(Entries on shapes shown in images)
⟨
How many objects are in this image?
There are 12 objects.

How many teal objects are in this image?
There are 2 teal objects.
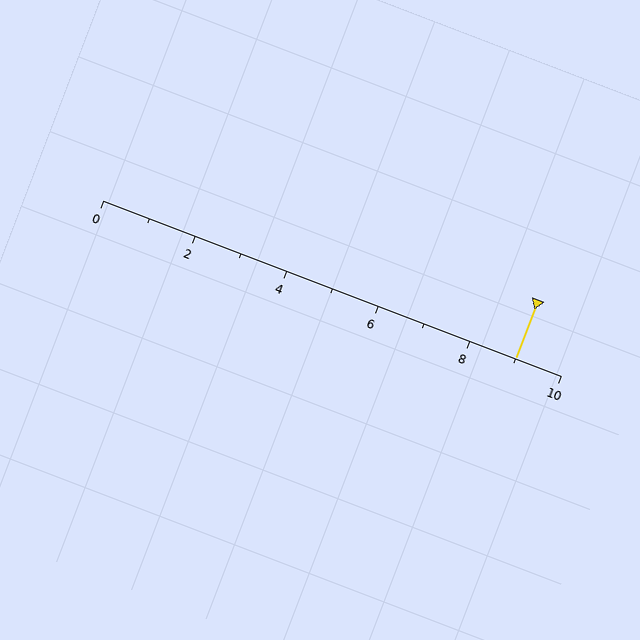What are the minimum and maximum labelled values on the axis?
The axis runs from 0 to 10.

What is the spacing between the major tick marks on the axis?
The major ticks are spaced 2 apart.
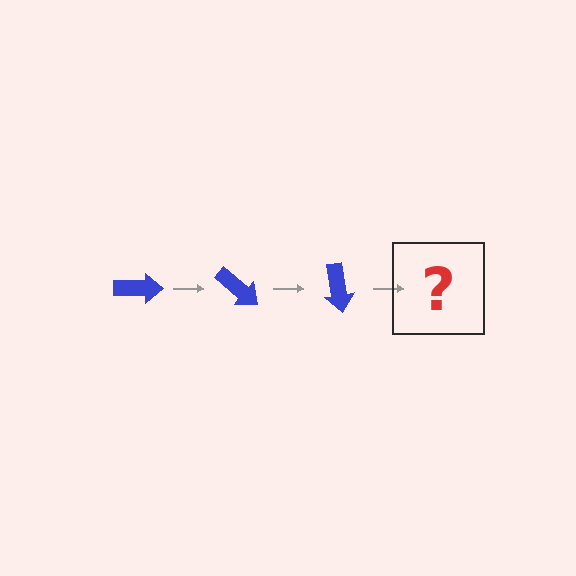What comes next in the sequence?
The next element should be a blue arrow rotated 120 degrees clockwise.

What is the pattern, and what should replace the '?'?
The pattern is that the arrow rotates 40 degrees clockwise each step. The '?' should be a blue arrow rotated 120 degrees clockwise.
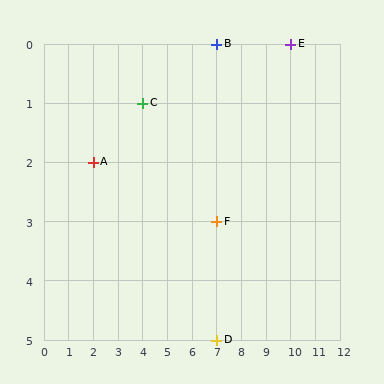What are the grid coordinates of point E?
Point E is at grid coordinates (10, 0).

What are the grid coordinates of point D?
Point D is at grid coordinates (7, 5).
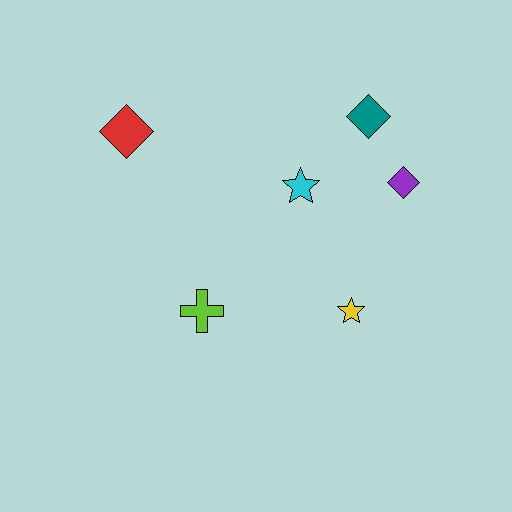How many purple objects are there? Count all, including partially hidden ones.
There is 1 purple object.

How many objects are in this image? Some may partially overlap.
There are 6 objects.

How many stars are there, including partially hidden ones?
There are 2 stars.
⟩
STATED TASK –
Everything from the line containing "What is the pattern, and" to the last line of the listing above must be reproduced exactly, with no pictures included.

EXERCISE SOLUTION –
What is the pattern, and what should replace the '?'?
The pattern is that the arrow rotates 40 degrees clockwise each step. The '?' should be a blue arrow rotated 120 degrees clockwise.
What are the grid coordinates of point E?
Point E is at grid coordinates (10, 0).

What are the grid coordinates of point D?
Point D is at grid coordinates (7, 5).
How many purple objects are there? Count all, including partially hidden ones.
There is 1 purple object.

How many objects are in this image? Some may partially overlap.
There are 6 objects.

How many stars are there, including partially hidden ones?
There are 2 stars.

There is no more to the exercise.